* _What is expected_
Leave out the pictures and repeat exactly the lines from the one containing "How is the boundary" through the end of the records.

* _Dataset records_
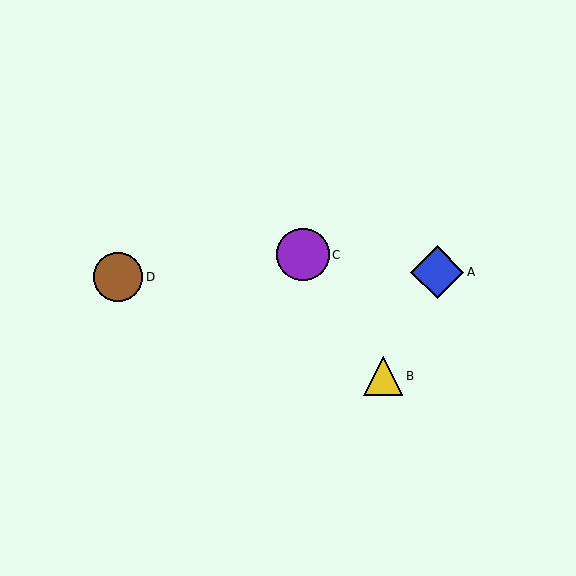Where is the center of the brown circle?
The center of the brown circle is at (118, 277).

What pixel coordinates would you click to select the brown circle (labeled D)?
Click at (118, 277) to select the brown circle D.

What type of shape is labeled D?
Shape D is a brown circle.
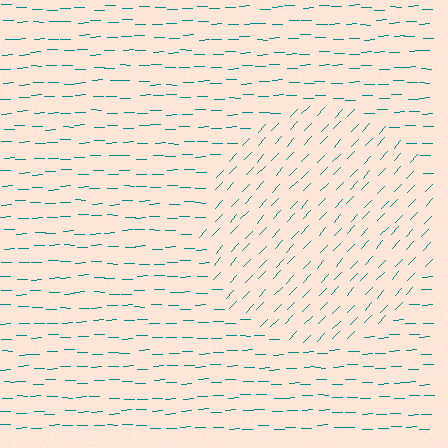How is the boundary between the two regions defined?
The boundary is defined purely by a change in line orientation (approximately 45 degrees difference). All lines are the same color and thickness.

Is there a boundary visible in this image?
Yes, there is a texture boundary formed by a change in line orientation.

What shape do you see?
I see a circle.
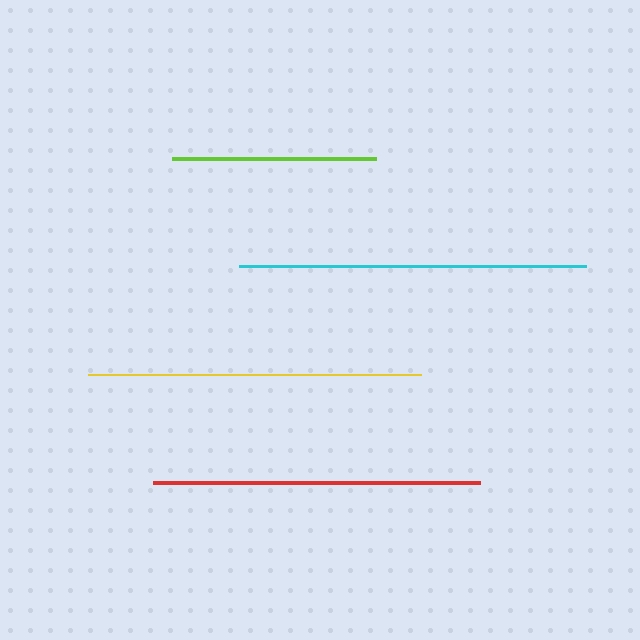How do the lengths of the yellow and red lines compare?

* _Task answer_
How is the boundary between the two regions defined?
The boundary is defined purely by a change in line orientation (approximately 45 degrees difference). All lines are the same color and thickness.

Is there a boundary visible in this image?
Yes, there is a texture boundary formed by a change in line orientation.

What shape do you see?
I see a circle.
How do the lengths of the yellow and red lines compare?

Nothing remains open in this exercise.